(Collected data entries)
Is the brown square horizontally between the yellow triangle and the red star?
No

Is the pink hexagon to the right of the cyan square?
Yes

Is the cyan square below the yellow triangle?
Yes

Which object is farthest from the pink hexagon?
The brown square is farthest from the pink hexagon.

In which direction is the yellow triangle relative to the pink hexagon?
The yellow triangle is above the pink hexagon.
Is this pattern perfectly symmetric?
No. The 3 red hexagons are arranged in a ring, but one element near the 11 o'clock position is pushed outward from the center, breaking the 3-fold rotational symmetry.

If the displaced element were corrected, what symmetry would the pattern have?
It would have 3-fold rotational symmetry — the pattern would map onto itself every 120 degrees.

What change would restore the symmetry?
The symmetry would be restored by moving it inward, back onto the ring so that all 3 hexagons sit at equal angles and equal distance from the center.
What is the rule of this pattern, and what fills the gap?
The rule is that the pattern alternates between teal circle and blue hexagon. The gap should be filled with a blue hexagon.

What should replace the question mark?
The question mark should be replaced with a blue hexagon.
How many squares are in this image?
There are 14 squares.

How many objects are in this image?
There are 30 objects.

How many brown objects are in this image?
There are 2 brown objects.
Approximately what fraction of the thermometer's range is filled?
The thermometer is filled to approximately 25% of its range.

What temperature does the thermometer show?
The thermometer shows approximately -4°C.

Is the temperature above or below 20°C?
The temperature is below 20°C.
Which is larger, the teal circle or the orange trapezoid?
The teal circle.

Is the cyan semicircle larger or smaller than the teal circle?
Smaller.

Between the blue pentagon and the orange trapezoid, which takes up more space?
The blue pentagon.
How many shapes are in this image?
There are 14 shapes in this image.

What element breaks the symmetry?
...
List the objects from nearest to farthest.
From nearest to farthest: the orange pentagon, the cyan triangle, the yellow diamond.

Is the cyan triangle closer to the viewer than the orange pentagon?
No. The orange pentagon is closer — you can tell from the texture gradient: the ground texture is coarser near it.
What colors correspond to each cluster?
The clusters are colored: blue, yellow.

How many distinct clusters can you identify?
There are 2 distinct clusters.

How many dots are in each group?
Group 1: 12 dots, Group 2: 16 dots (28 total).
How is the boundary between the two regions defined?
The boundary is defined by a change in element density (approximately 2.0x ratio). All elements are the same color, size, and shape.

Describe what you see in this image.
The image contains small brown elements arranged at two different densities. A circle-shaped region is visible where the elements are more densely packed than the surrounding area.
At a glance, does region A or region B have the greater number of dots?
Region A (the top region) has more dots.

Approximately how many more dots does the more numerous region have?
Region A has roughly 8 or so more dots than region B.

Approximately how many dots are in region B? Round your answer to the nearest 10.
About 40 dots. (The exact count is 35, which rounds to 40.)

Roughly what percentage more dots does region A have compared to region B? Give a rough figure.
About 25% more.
--
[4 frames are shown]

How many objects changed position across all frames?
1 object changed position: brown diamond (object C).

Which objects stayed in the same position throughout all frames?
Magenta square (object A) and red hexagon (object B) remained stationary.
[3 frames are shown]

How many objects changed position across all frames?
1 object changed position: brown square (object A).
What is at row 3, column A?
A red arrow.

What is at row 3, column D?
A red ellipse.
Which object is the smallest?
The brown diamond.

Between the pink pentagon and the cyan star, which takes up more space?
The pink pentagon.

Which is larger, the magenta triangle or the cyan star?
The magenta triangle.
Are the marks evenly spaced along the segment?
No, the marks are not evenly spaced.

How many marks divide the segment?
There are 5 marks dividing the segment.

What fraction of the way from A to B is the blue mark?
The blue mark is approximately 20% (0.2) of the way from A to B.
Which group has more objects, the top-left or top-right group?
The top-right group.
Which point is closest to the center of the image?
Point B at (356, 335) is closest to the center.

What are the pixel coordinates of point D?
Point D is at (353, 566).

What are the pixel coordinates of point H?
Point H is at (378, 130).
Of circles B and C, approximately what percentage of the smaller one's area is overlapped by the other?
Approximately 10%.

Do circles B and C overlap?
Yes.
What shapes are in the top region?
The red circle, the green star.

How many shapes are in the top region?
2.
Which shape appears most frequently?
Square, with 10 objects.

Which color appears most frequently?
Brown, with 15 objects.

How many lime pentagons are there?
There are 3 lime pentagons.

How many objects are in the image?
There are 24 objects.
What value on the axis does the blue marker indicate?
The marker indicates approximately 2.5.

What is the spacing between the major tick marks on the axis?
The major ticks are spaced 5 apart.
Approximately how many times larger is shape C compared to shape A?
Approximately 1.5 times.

## DIRECTION:
Copy each line containing the word "shown" from the data.

## THE SOLUTION:
[4 frames are shown]
[3 frames are shown]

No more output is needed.